▸ Objective
Can all of these lines be returned exactly?

- - - -

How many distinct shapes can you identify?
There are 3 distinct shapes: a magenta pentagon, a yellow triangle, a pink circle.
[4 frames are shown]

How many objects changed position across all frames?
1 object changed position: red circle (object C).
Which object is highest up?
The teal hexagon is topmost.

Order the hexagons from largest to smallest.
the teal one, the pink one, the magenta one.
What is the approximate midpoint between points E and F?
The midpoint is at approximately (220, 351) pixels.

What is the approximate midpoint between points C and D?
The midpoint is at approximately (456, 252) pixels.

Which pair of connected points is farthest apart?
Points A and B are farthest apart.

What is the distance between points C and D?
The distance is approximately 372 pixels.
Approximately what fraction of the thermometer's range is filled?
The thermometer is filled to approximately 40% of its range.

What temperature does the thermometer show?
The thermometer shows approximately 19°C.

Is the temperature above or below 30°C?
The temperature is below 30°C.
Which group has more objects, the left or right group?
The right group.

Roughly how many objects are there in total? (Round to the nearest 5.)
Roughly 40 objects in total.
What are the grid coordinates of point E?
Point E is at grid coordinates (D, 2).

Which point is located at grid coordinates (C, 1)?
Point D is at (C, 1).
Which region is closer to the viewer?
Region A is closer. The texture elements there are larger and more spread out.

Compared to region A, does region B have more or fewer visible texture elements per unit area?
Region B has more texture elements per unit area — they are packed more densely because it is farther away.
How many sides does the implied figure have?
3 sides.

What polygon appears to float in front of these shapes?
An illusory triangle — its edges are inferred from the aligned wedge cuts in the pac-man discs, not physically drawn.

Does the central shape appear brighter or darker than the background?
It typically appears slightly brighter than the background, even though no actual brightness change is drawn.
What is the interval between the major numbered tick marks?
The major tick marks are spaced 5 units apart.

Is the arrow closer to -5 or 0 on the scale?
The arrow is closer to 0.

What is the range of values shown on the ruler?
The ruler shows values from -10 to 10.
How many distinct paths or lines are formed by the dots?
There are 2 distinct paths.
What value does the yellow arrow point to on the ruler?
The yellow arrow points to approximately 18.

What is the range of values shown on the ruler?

- - - -

▸ Task answer
How many distinct shapes can you identify?
There are 3 distinct shapes: a magenta pentagon, a yellow triangle, a pink circle.
[4 frames are shown]

How many objects changed position across all frames?
1 object changed position: red circle (object C).
Which object is highest up?
The teal hexagon is topmost.

Order the hexagons from largest to smallest.
the teal one, the pink one, the magenta one.
What is the approximate midpoint between points E and F?
The midpoint is at approximately (220, 351) pixels.

What is the approximate midpoint between points C and D?
The midpoint is at approximately (456, 252) pixels.

Which pair of connected points is farthest apart?
Points A and B are farthest apart.

What is the distance between points C and D?
The distance is approximately 372 pixels.
Approximately what fraction of the thermometer's range is filled?
The thermometer is filled to approximately 40% of its range.

What temperature does the thermometer show?
The thermometer shows approximately 19°C.

Is the temperature above or below 30°C?
The temperature is below 30°C.
Which group has more objects, the left or right group?
The right group.

Roughly how many objects are there in total? (Round to the nearest 5.)
Roughly 40 objects in total.
What are the grid coordinates of point E?
Point E is at grid coordinates (D, 2).

Which point is located at grid coordinates (C, 1)?
Point D is at (C, 1).
Which region is closer to the viewer?
Region A is closer. The texture elements there are larger and more spread out.

Compared to region A, does region B have more or fewer visible texture elements per unit area?
Region B has more texture elements per unit area — they are packed more densely because it is farther away.
How many sides does the implied figure have?
3 sides.

What polygon appears to float in front of these shapes?
An illusory triangle — its edges are inferred from the aligned wedge cuts in the pac-man discs, not physically drawn.

Does the central shape appear brighter or darker than the background?
It typically appears slightly brighter than the background, even though no actual brightness change is drawn.
What is the interval between the major numbered tick marks?
The major tick marks are spaced 5 units apart.

Is the arrow closer to -5 or 0 on the scale?
The arrow is closer to 0.

What is the range of values shown on the ruler?
The ruler shows values from -10 to 10.
How many distinct paths or lines are formed by the dots?
There are 2 distinct paths.
What value does the yellow arrow point to on the ruler?
The yellow arrow points to approximately 18.

What is the range of values shown on the ruler?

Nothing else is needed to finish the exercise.